* Provided entries *
--------

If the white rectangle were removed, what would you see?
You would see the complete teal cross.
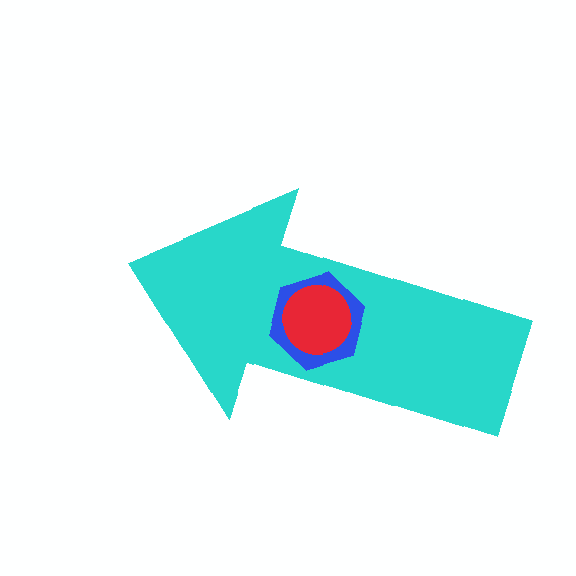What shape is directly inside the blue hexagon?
The red circle.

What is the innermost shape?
The red circle.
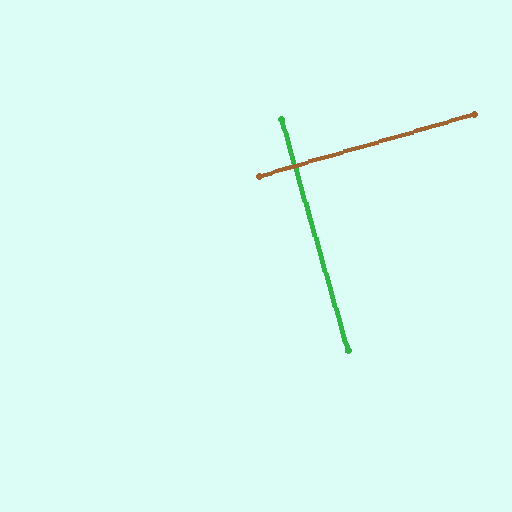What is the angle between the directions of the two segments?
Approximately 90 degrees.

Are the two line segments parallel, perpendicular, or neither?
Perpendicular — they meet at approximately 90°.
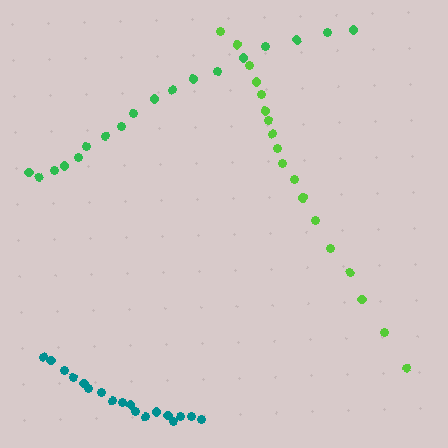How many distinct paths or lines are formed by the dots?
There are 3 distinct paths.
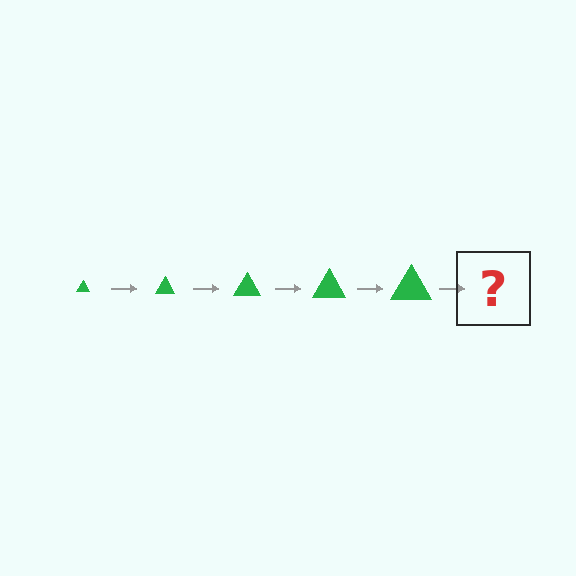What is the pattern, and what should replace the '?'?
The pattern is that the triangle gets progressively larger each step. The '?' should be a green triangle, larger than the previous one.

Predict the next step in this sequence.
The next step is a green triangle, larger than the previous one.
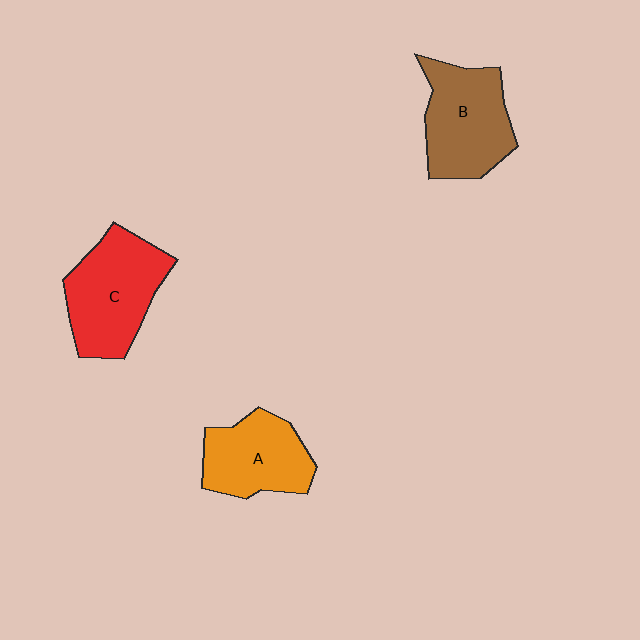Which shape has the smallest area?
Shape A (orange).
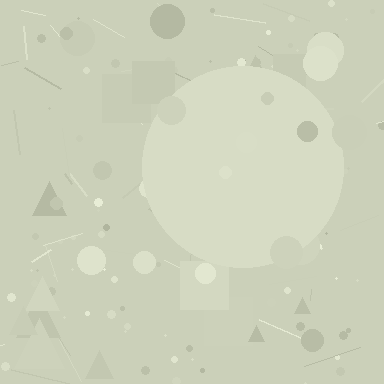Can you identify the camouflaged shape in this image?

--------

* What is expected *
Repeat exactly the lines in the entries from the one containing "Predict the next step in this sequence." to the final line, inclusive, and nothing beyond them; skip pictures.

* Result *
Predict the next step in this sequence.
The next step is a green triangle, larger than the previous one.
Which shape has the smallest area?
Shape A (orange).
Can you identify the camouflaged shape in this image?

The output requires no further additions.